§ TASK INPUT:
━━━
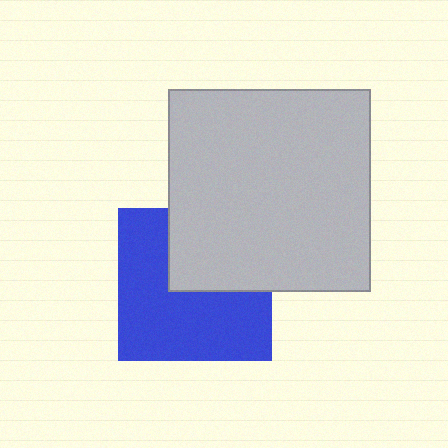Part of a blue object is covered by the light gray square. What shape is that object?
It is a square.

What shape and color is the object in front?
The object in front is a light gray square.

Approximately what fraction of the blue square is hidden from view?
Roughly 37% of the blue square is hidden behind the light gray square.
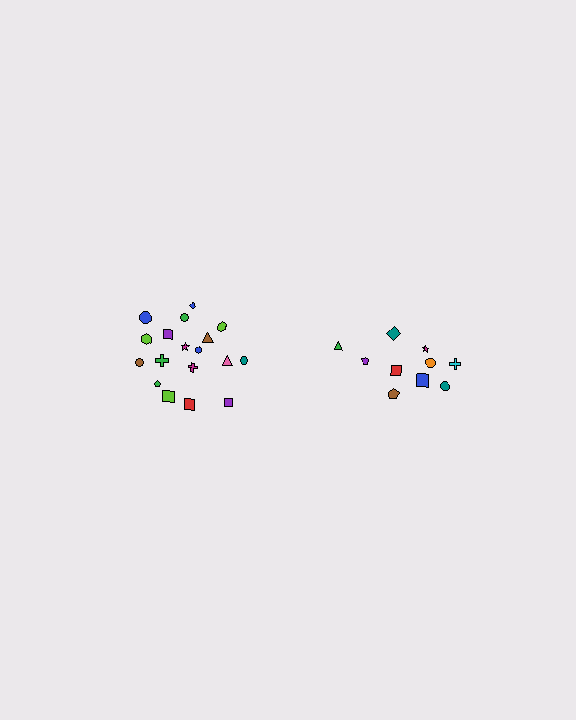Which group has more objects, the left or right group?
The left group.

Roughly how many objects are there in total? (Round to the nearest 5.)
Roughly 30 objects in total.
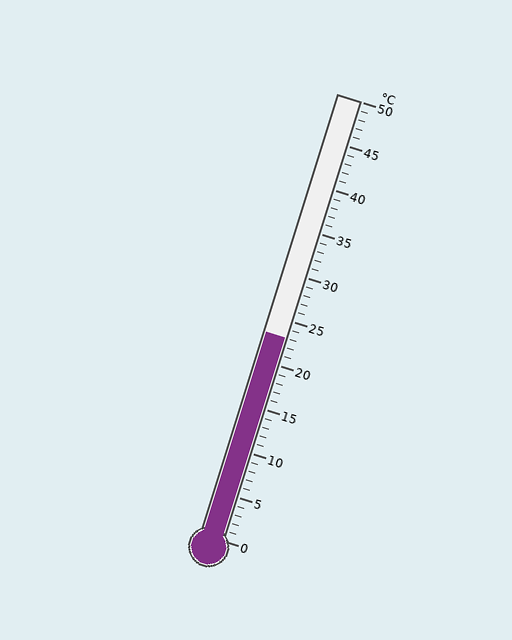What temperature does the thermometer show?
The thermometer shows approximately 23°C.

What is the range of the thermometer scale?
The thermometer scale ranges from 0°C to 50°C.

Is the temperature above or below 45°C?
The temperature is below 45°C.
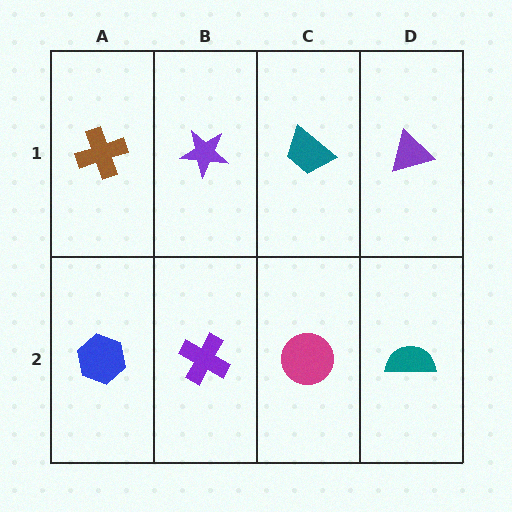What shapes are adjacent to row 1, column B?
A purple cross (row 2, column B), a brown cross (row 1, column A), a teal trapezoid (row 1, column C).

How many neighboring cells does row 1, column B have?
━━━
Write out the entries above verbatim; the pictures do not belong in your copy.

§ SOLUTION TO THE PROBLEM:
Part of a blue object is covered by the light gray square. What shape is that object?
It is a square.

What shape and color is the object in front?
The object in front is a light gray square.

Approximately what fraction of the blue square is hidden from view?
Roughly 37% of the blue square is hidden behind the light gray square.
Which group has more objects, the left or right group?
The left group.

Roughly how many objects are there in total? (Round to the nearest 5.)
Roughly 30 objects in total.
What temperature does the thermometer show?
The thermometer shows approximately 23°C.

What is the range of the thermometer scale?
The thermometer scale ranges from 0°C to 50°C.

Is the temperature above or below 45°C?
The temperature is below 45°C.
What shapes are adjacent to row 1, column B?
A purple cross (row 2, column B), a brown cross (row 1, column A), a teal trapezoid (row 1, column C).

How many neighboring cells does row 1, column B have?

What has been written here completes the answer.